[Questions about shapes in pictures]

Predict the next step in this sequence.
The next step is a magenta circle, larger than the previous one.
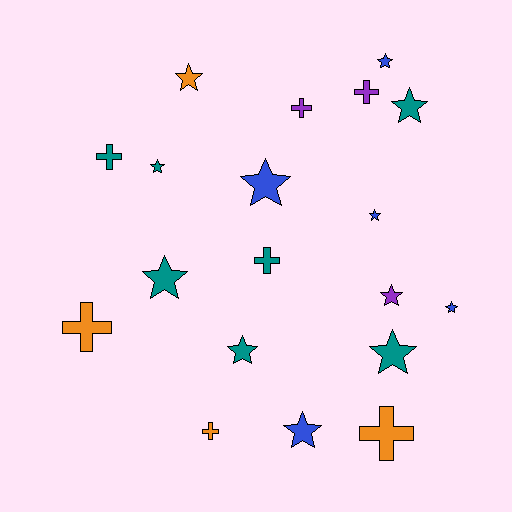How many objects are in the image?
There are 19 objects.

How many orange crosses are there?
There are 3 orange crosses.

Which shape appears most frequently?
Star, with 12 objects.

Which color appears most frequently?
Teal, with 7 objects.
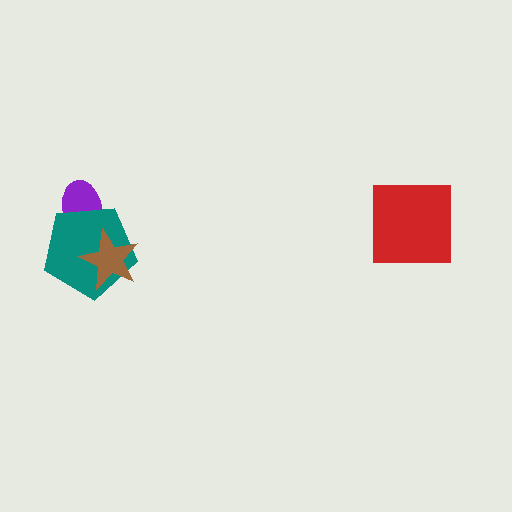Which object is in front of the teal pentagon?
The brown star is in front of the teal pentagon.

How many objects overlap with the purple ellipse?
1 object overlaps with the purple ellipse.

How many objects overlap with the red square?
0 objects overlap with the red square.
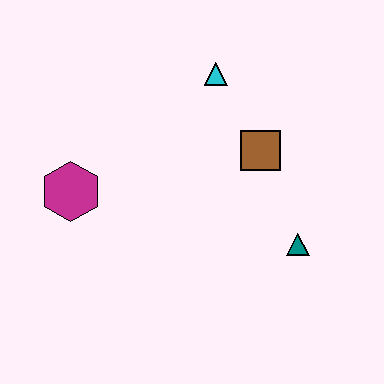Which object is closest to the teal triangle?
The brown square is closest to the teal triangle.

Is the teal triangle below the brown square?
Yes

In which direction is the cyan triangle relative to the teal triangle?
The cyan triangle is above the teal triangle.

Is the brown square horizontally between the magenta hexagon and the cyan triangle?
No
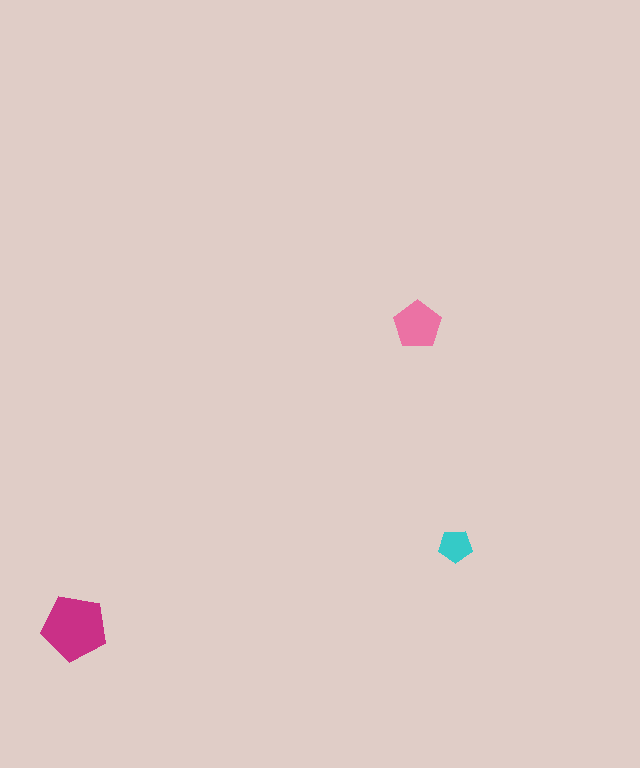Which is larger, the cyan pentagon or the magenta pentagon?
The magenta one.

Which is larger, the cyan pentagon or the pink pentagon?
The pink one.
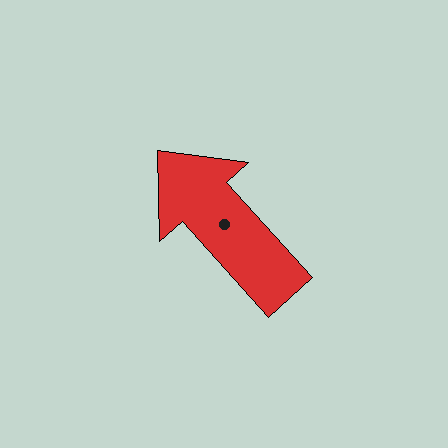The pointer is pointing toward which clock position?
Roughly 11 o'clock.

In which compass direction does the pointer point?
Northwest.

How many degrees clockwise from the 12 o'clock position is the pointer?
Approximately 318 degrees.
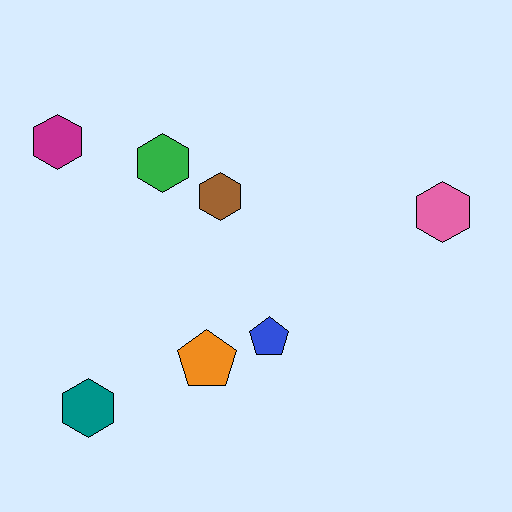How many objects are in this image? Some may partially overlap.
There are 7 objects.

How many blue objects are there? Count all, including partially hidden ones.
There is 1 blue object.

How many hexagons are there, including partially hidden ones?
There are 5 hexagons.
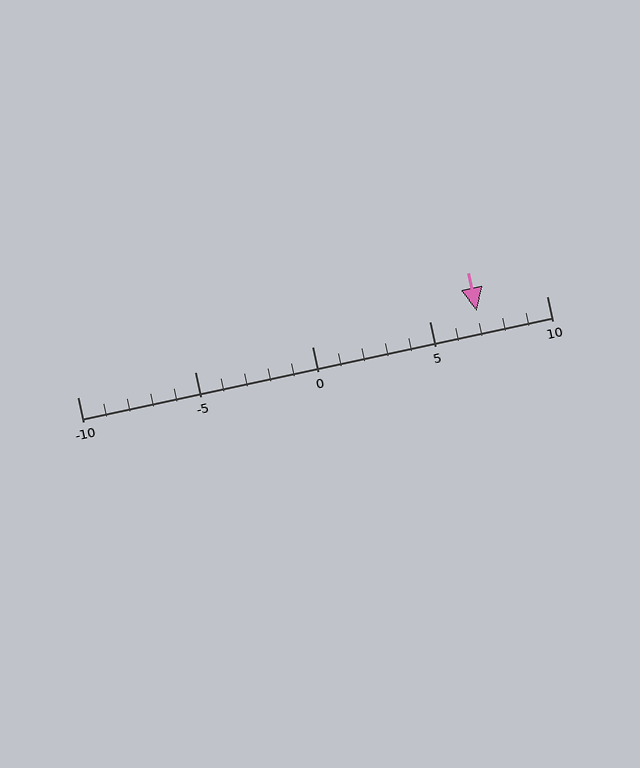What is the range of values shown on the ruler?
The ruler shows values from -10 to 10.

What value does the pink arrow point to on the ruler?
The pink arrow points to approximately 7.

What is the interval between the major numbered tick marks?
The major tick marks are spaced 5 units apart.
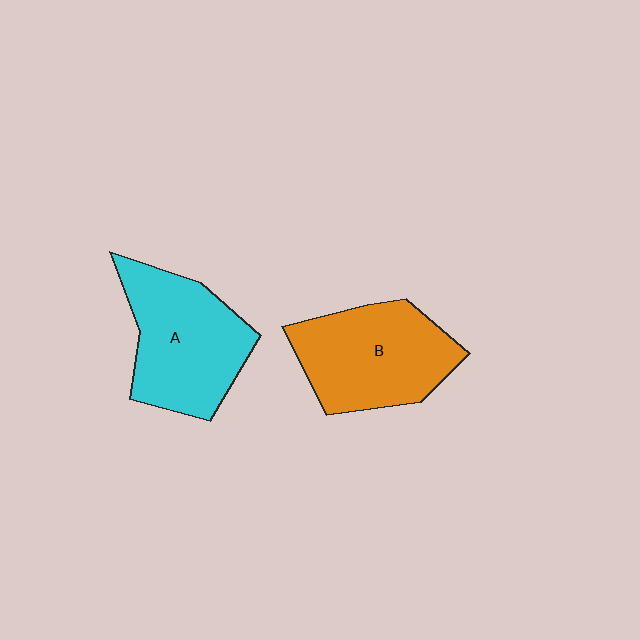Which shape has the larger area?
Shape A (cyan).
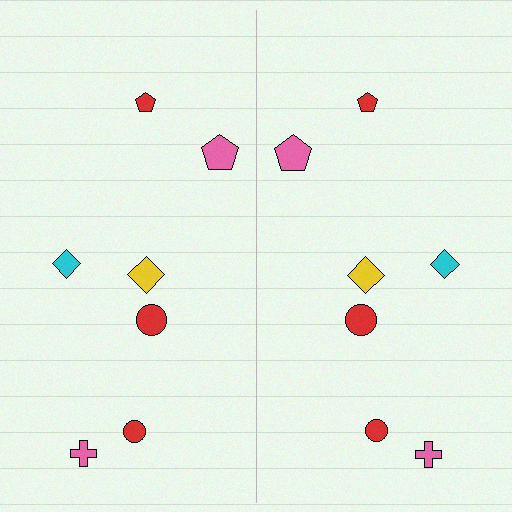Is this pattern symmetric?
Yes, this pattern has bilateral (reflection) symmetry.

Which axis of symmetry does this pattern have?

**PROMPT**
Each entry should be repeated exactly as it appears; the pictures stay out.

**TASK RESPONSE**
Predict the next step in this sequence.
The next step is a magenta circle, larger than the previous one.
How many objects are in the image?
There are 19 objects.

How many orange crosses are there?
There are 3 orange crosses.

Which shape appears most frequently?
Star, with 12 objects.

Which color appears most frequently?
Teal, with 7 objects.
Which object is in front of the teal pentagon?
The brown star is in front of the teal pentagon.

How many objects overlap with the purple ellipse?
1 object overlaps with the purple ellipse.

How many objects overlap with the red square?
0 objects overlap with the red square.
Which object is closest to the teal triangle?
The brown square is closest to the teal triangle.

Is the teal triangle below the brown square?
Yes

In which direction is the cyan triangle relative to the teal triangle?
The cyan triangle is above the teal triangle.

Is the brown square horizontally between the magenta hexagon and the cyan triangle?
No
Which is larger, the cyan pentagon or the magenta pentagon?
The magenta one.

Which is larger, the cyan pentagon or the pink pentagon?
The pink one.
The pointer is pointing toward which clock position?
Roughly 11 o'clock.

In which compass direction does the pointer point?
Northwest.

How many degrees clockwise from the 12 o'clock position is the pointer?
Approximately 318 degrees.
How many objects are in this image? Some may partially overlap.
There are 7 objects.

How many blue objects are there? Count all, including partially hidden ones.
There is 1 blue object.

How many hexagons are there, including partially hidden ones?
There are 5 hexagons.
What is the range of values shown on the ruler?
The ruler shows values from -10 to 10.

What value does the pink arrow point to on the ruler?
The pink arrow points to approximately 7.

What is the interval between the major numbered tick marks?
The major tick marks are spaced 5 units apart.
Which shape has the larger area?
Shape A (cyan).
Is this pattern symmetric?
Yes, this pattern has bilateral (reflection) symmetry.

Which axis of symmetry does this pattern have?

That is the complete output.